[Records from a data collection]
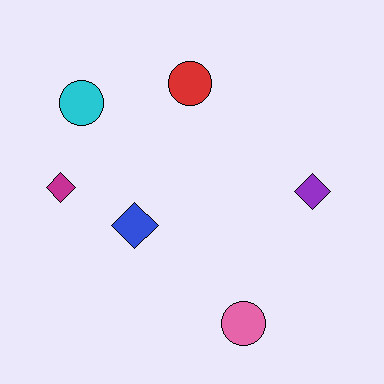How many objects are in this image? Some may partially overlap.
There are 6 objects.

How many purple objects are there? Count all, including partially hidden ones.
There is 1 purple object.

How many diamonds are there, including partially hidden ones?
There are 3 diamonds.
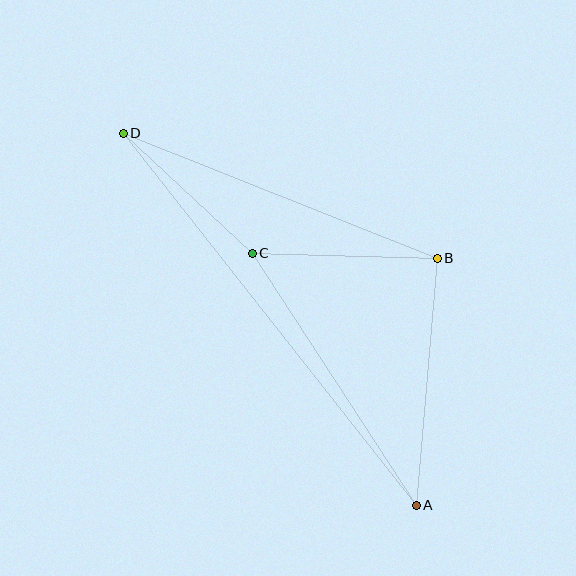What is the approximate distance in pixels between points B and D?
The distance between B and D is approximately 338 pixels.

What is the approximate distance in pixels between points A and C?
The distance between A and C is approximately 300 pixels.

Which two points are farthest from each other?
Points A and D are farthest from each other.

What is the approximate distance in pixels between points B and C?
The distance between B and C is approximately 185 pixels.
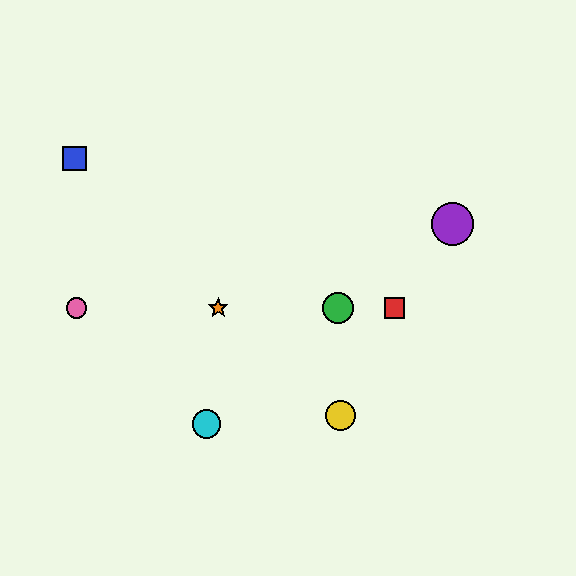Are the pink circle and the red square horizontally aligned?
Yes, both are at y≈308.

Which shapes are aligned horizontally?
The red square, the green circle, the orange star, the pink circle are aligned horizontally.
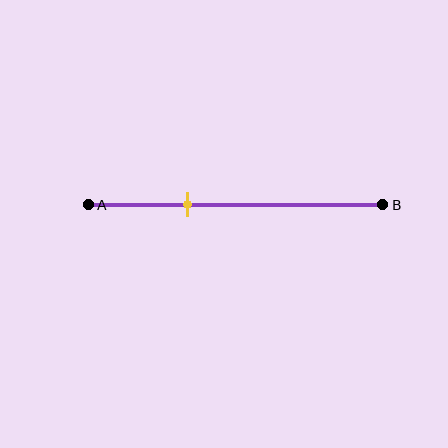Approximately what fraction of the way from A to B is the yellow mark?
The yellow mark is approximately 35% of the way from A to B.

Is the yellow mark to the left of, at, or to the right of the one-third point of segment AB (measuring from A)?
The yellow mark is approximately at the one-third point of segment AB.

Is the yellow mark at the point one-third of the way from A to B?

* * *

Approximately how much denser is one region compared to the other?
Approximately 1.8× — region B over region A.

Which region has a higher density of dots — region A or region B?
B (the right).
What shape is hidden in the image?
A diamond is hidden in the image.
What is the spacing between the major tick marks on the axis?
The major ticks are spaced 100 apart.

▶ **WHAT YOU NEED TO DO**
Pictures excluded, retype exactly the lines running from the one with "Approximately what fraction" through the one with "Is the yellow mark at". Include both end lines and nothing more.

▶ **RESPONSE BELOW**
Approximately what fraction of the way from A to B is the yellow mark?
The yellow mark is approximately 35% of the way from A to B.

Is the yellow mark to the left of, at, or to the right of the one-third point of segment AB (measuring from A)?
The yellow mark is approximately at the one-third point of segment AB.

Is the yellow mark at the point one-third of the way from A to B?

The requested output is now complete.